Exactly the lines from the one with "How many spatial groupings are visible?" through the one with "Which shapes are aligned vertically?" should be returned, both ends included and nothing else. Omit any pictures.
## begin Data provided
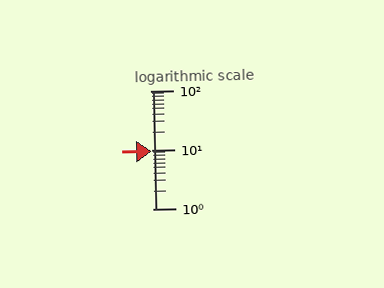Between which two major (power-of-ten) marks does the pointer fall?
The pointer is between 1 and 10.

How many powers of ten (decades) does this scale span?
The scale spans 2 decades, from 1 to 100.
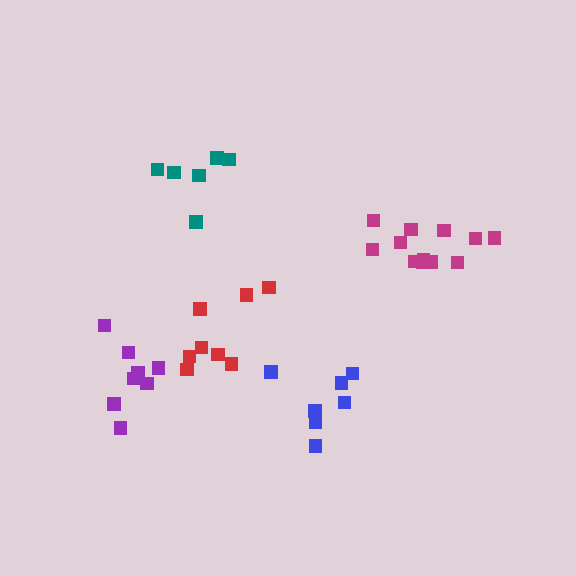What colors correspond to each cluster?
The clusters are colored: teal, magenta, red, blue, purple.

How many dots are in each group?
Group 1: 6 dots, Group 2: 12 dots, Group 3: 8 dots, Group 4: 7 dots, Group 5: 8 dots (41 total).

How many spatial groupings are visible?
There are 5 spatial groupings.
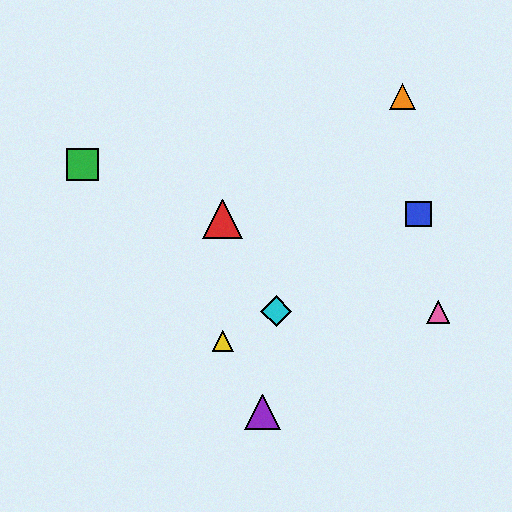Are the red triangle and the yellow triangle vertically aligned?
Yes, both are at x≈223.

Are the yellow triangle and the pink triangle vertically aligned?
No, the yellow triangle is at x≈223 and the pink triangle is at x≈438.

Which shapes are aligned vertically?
## end Data provided
## begin Data provided
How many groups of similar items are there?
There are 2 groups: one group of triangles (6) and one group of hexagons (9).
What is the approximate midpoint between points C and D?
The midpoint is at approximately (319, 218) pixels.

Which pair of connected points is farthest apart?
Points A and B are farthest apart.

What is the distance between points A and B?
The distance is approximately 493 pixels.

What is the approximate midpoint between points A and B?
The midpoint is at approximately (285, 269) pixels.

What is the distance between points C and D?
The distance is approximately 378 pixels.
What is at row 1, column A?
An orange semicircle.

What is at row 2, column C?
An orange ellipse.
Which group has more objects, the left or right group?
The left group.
## end Data provided
## begin Data provided
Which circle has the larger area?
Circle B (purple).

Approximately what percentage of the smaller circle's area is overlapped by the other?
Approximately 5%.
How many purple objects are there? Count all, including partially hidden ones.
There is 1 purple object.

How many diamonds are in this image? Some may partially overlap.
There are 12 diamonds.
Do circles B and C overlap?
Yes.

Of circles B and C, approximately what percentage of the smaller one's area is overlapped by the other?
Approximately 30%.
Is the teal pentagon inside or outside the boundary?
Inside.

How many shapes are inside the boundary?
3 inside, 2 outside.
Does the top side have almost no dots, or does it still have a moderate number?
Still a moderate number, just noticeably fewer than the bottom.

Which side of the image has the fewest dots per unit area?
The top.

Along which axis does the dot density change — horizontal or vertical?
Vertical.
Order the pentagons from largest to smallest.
## end Data provided
*Exercise result*.
How many spatial groupings are visible?
There are 5 spatial groupings.
Are the red triangle and the yellow triangle vertically aligned?
Yes, both are at x≈223.

Are the yellow triangle and the pink triangle vertically aligned?
No, the yellow triangle is at x≈223 and the pink triangle is at x≈438.

Which shapes are aligned vertically?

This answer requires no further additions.